**SUPPLIED MATERIAL:**
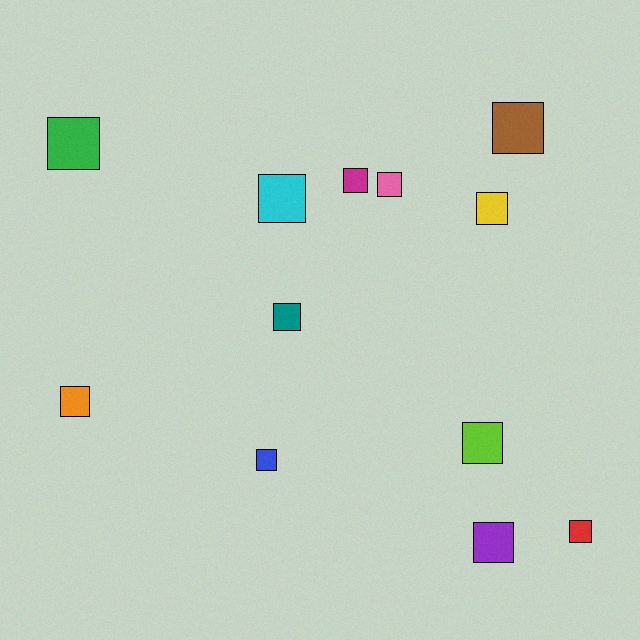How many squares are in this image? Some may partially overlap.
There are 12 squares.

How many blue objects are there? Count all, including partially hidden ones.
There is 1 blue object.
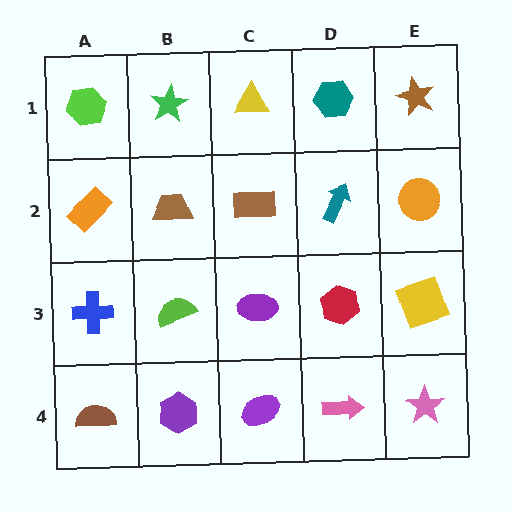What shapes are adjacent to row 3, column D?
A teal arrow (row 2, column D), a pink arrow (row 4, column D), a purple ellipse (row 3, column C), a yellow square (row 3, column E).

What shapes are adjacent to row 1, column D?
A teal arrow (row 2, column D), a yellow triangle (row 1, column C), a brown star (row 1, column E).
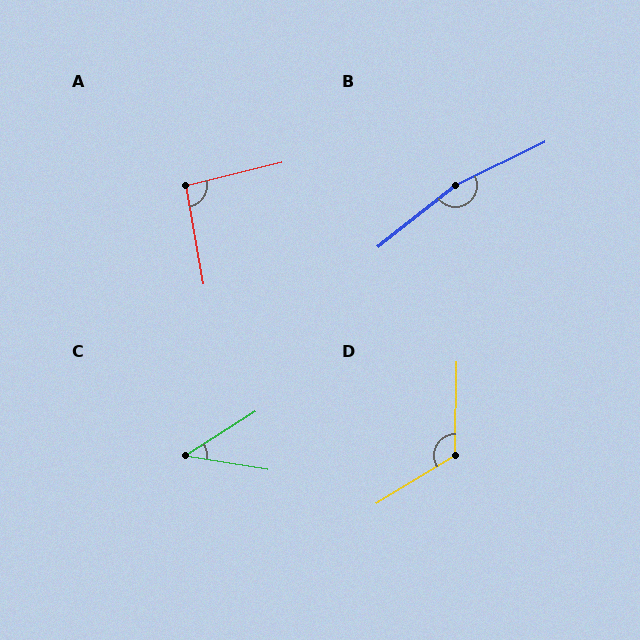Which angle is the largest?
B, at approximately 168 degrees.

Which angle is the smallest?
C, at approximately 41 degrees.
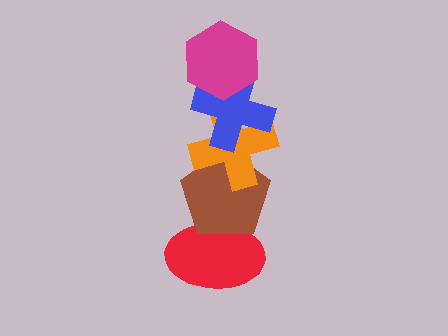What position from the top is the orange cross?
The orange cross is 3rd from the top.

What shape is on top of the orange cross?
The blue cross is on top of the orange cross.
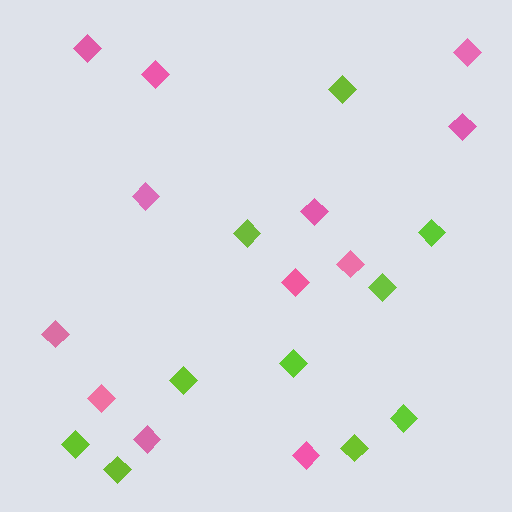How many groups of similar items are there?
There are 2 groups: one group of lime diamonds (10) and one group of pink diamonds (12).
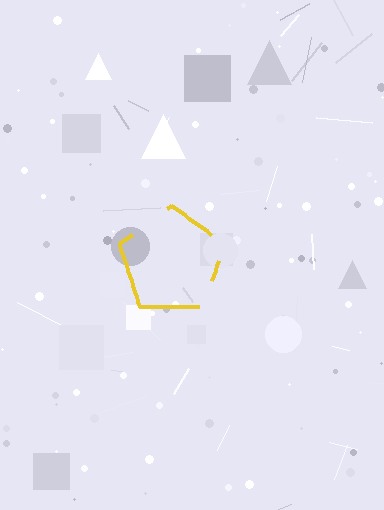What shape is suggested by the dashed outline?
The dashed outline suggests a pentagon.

---

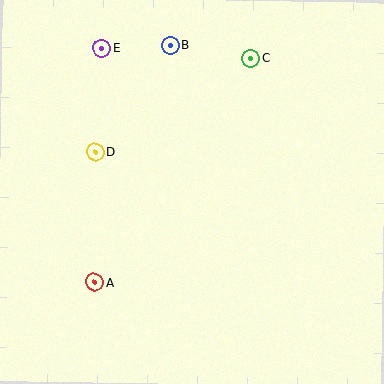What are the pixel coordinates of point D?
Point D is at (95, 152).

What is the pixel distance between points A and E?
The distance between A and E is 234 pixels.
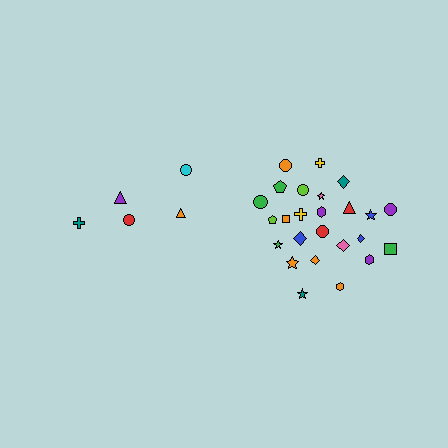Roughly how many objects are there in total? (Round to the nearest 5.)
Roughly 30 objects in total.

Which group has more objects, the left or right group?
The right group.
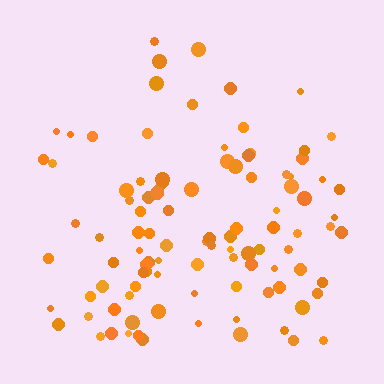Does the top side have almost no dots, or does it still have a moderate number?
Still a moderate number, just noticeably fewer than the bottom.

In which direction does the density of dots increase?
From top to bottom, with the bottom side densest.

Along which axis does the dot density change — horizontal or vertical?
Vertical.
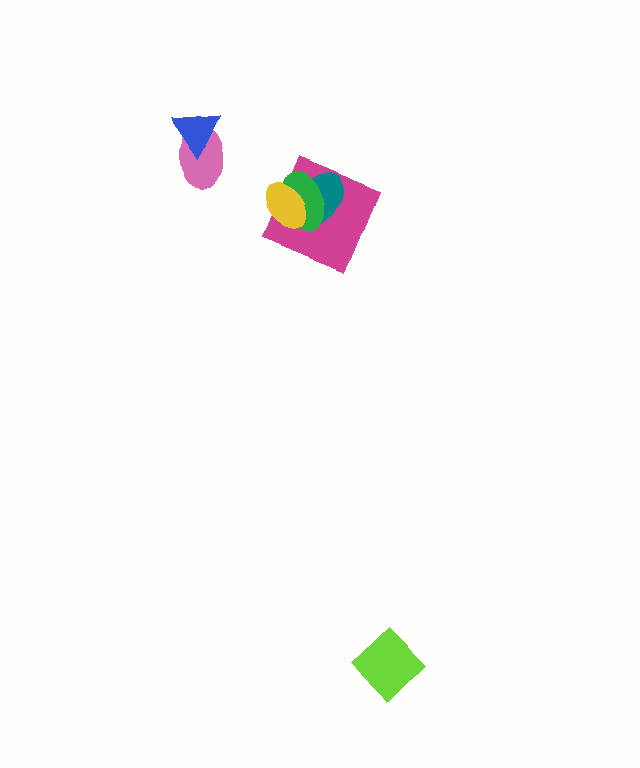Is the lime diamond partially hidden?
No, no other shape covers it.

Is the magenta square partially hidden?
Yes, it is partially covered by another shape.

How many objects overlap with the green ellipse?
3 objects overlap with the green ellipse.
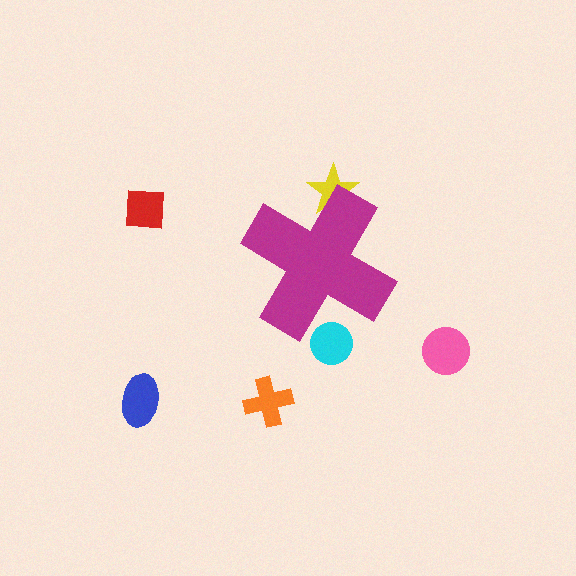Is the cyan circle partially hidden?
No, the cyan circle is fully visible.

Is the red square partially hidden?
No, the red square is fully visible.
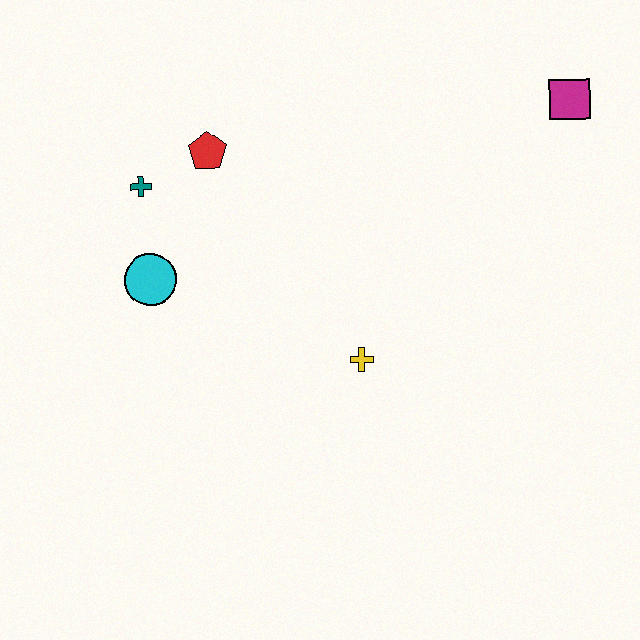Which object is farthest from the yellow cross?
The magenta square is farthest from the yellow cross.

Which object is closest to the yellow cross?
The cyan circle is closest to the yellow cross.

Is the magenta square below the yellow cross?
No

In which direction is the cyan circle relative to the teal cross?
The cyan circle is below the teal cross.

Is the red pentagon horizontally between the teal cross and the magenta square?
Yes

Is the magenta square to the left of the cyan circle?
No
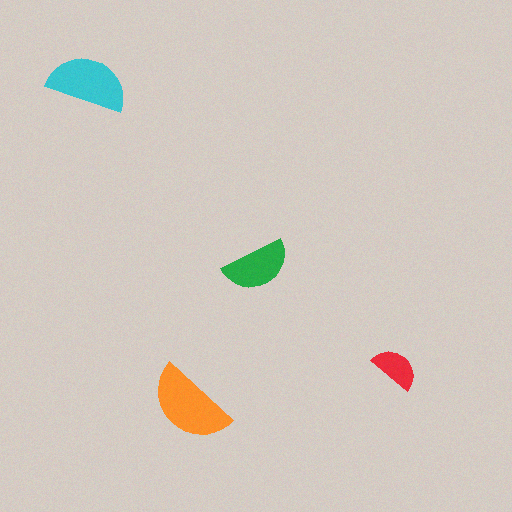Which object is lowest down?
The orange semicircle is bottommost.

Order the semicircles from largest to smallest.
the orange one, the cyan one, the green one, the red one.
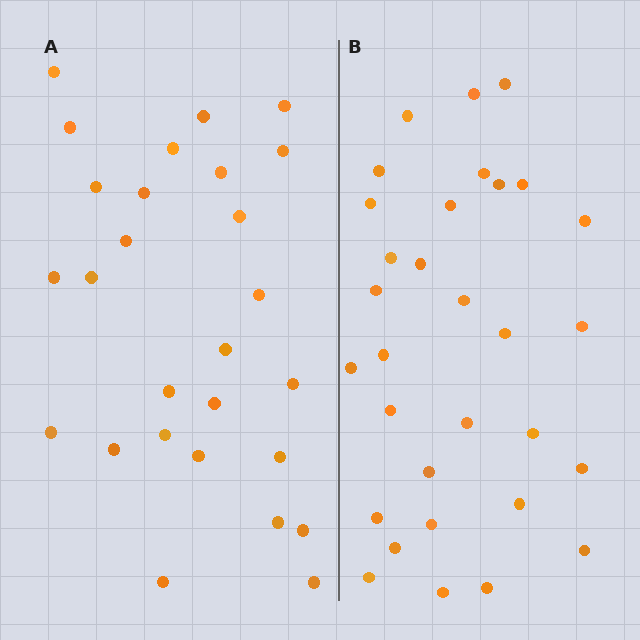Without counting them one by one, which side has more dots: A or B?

**THE REQUEST:**
Retype the section that opens with the line holding "Is the red square partially hidden?" and closes with the line holding "Without counting them", exactly as it reads, without any pictures.

**RESULT BELOW:**
Is the red square partially hidden?
No, the red square is fully visible.
Which object is farthest from the yellow cross?
The magenta square is farthest from the yellow cross.

Which object is closest to the yellow cross?
The cyan circle is closest to the yellow cross.

Is the magenta square below the yellow cross?
No

In which direction is the cyan circle relative to the teal cross?
The cyan circle is below the teal cross.

Is the red pentagon horizontally between the teal cross and the magenta square?
Yes

Is the magenta square to the left of the cyan circle?
No
Which object is lowest down?
The orange semicircle is bottommost.

Order the semicircles from largest to smallest.
the orange one, the cyan one, the green one, the red one.
Without counting them one by one, which side has more dots: A or B?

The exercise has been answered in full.